DIRECTIVE - Quote the listing below in full and exactly as written, but omit every picture.
┌─ RECORDS SHOWN
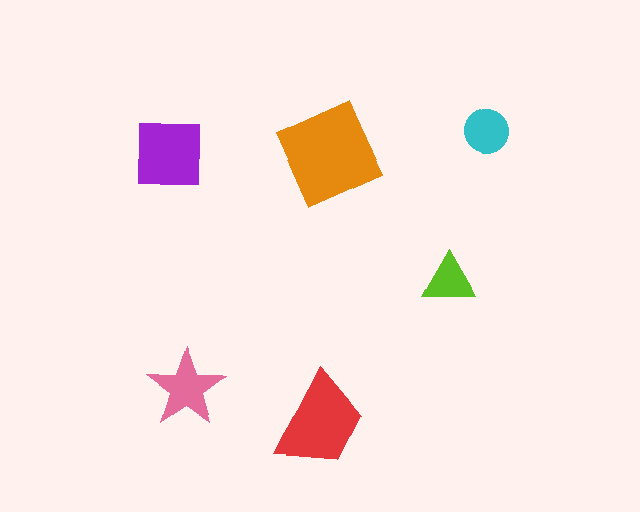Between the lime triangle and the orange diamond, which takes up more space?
The orange diamond.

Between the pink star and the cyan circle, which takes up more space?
The pink star.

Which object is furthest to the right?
The cyan circle is rightmost.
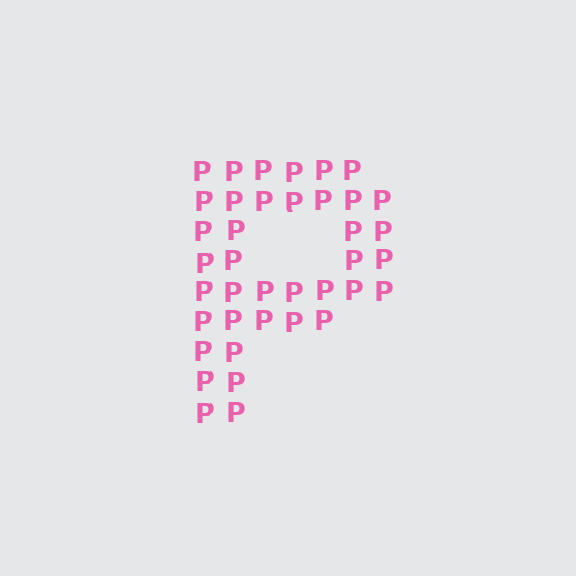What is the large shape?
The large shape is the letter P.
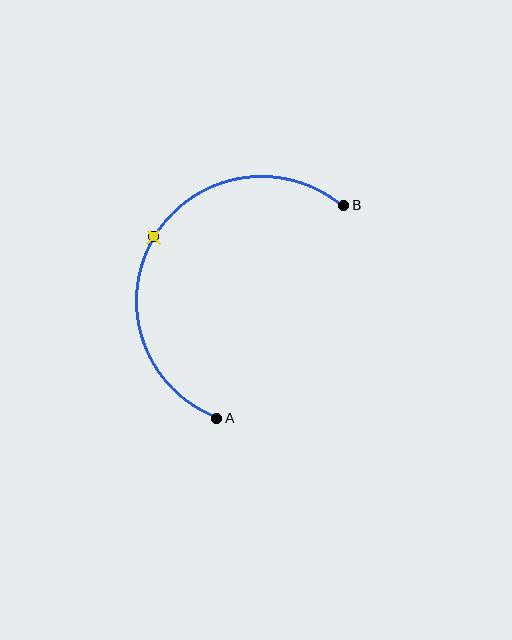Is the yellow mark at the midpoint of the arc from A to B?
Yes. The yellow mark lies on the arc at equal arc-length from both A and B — it is the arc midpoint.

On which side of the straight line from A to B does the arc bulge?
The arc bulges to the left of the straight line connecting A and B.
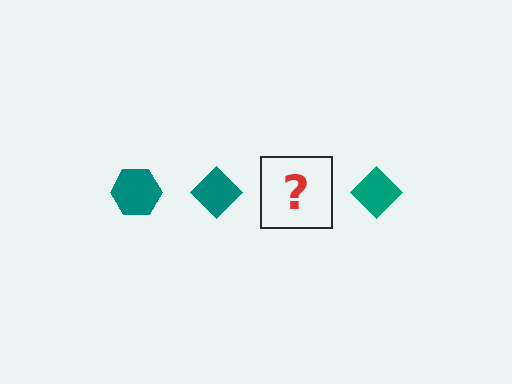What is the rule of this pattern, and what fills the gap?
The rule is that the pattern cycles through hexagon, diamond shapes in teal. The gap should be filled with a teal hexagon.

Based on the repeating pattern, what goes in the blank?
The blank should be a teal hexagon.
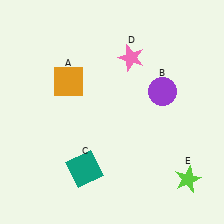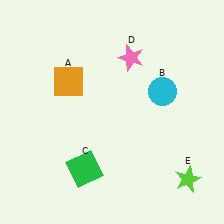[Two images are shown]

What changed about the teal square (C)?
In Image 1, C is teal. In Image 2, it changed to green.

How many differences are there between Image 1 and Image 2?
There are 2 differences between the two images.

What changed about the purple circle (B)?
In Image 1, B is purple. In Image 2, it changed to cyan.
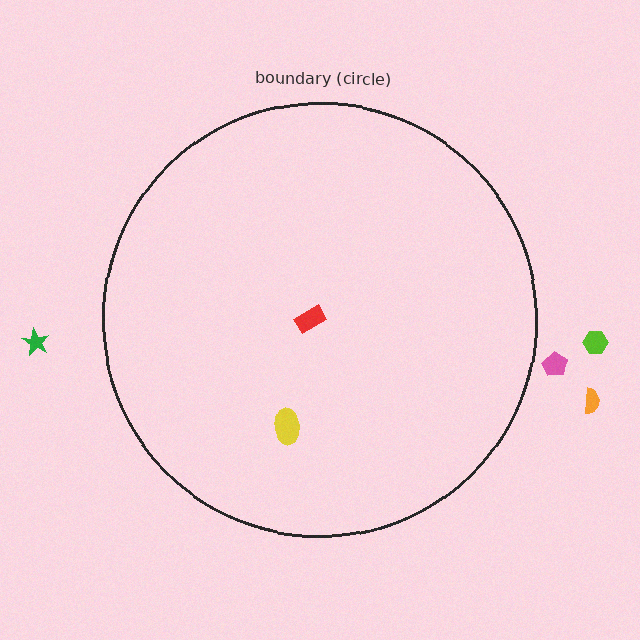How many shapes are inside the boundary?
2 inside, 4 outside.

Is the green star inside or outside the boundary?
Outside.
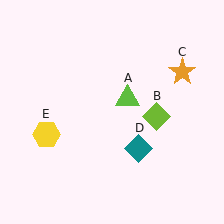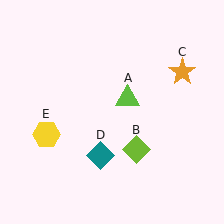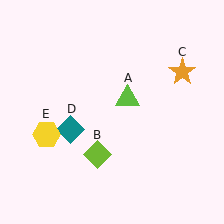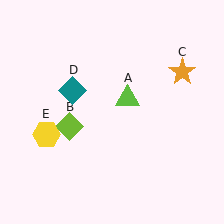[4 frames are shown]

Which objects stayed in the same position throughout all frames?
Lime triangle (object A) and orange star (object C) and yellow hexagon (object E) remained stationary.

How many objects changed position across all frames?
2 objects changed position: lime diamond (object B), teal diamond (object D).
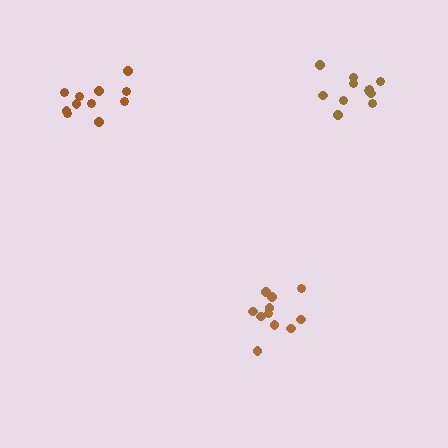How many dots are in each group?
Group 1: 11 dots, Group 2: 11 dots, Group 3: 11 dots (33 total).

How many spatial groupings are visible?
There are 3 spatial groupings.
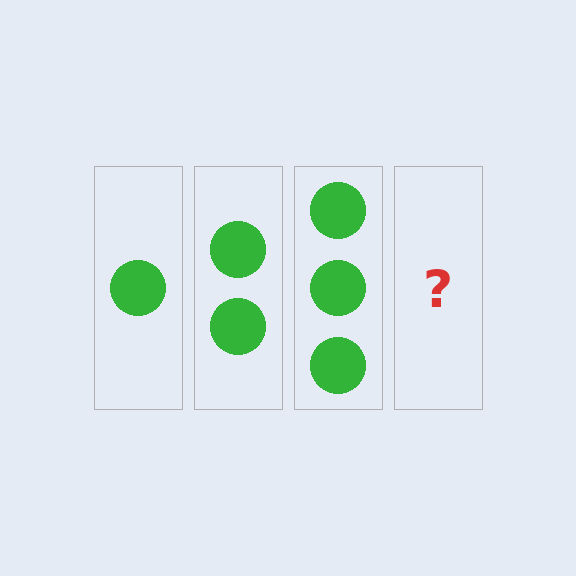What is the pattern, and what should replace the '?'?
The pattern is that each step adds one more circle. The '?' should be 4 circles.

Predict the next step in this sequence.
The next step is 4 circles.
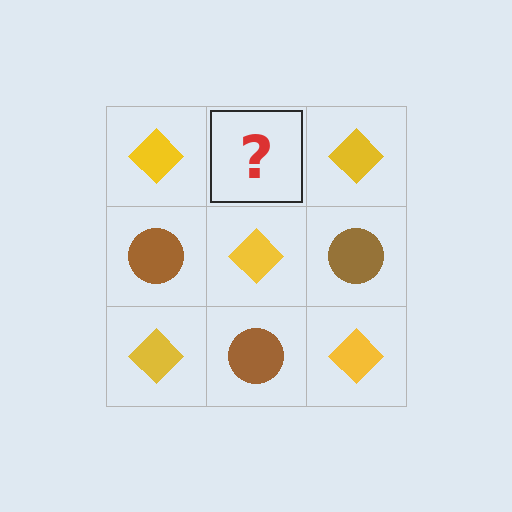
└─
TASK SOLUTION -
Between the lime triangle and the orange diamond, which takes up more space?
The orange diamond.

Between the pink star and the cyan circle, which takes up more space?
The pink star.

Which object is furthest to the right?
The cyan circle is rightmost.
What is the large shape?
The large shape is the letter P.
Is the yellow mark at the midpoint of the arc from A to B?
Yes. The yellow mark lies on the arc at equal arc-length from both A and B — it is the arc midpoint.

On which side of the straight line from A to B does the arc bulge?
The arc bulges to the left of the straight line connecting A and B.
What is the rule of this pattern, and what fills the gap?
The rule is that the pattern cycles through hexagon, diamond shapes in teal. The gap should be filled with a teal hexagon.

Based on the repeating pattern, what goes in the blank?
The blank should be a teal hexagon.
[Two images are shown]

What changed about the teal square (C)?
In Image 1, C is teal. In Image 2, it changed to green.

How many differences are there between Image 1 and Image 2?
There are 2 differences between the two images.

What changed about the purple circle (B)?
In Image 1, B is purple. In Image 2, it changed to cyan.
How many shapes are inside the boundary?
2 inside, 4 outside.

Is the green star inside or outside the boundary?
Outside.
[4 frames are shown]

Which objects stayed in the same position throughout all frames?
Lime triangle (object A) and orange star (object C) and yellow hexagon (object E) remained stationary.

How many objects changed position across all frames?
2 objects changed position: lime diamond (object B), teal diamond (object D).
How many dots are in each group?
Group 1: 11 dots, Group 2: 11 dots, Group 3: 11 dots (33 total).

How many spatial groupings are visible?
There are 3 spatial groupings.
What is the pattern, and what should replace the '?'?
The pattern is that each step adds one more circle. The '?' should be 4 circles.

Predict the next step in this sequence.
The next step is 4 circles.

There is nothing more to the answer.